• RECORDED INFORMATION:
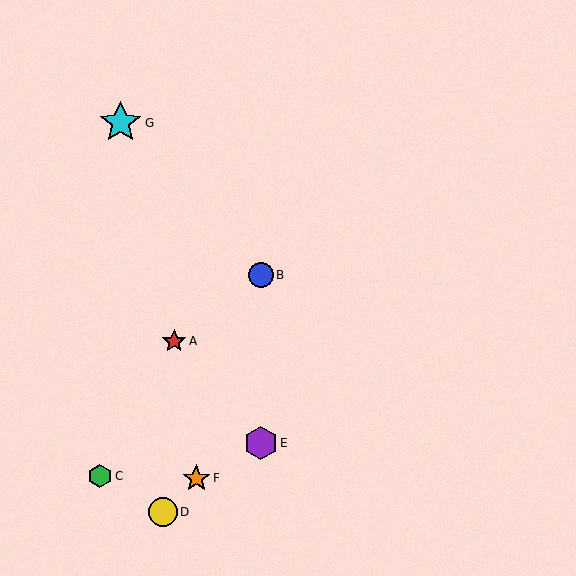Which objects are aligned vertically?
Objects B, E are aligned vertically.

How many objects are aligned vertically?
2 objects (B, E) are aligned vertically.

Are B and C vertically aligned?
No, B is at x≈261 and C is at x≈100.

• CHALLENGE: Go through the material above and print all of it exactly, except the pictures.

• RESULT:
Which objects are aligned vertically?
Objects B, E are aligned vertically.

How many objects are aligned vertically?
2 objects (B, E) are aligned vertically.

Are B and C vertically aligned?
No, B is at x≈261 and C is at x≈100.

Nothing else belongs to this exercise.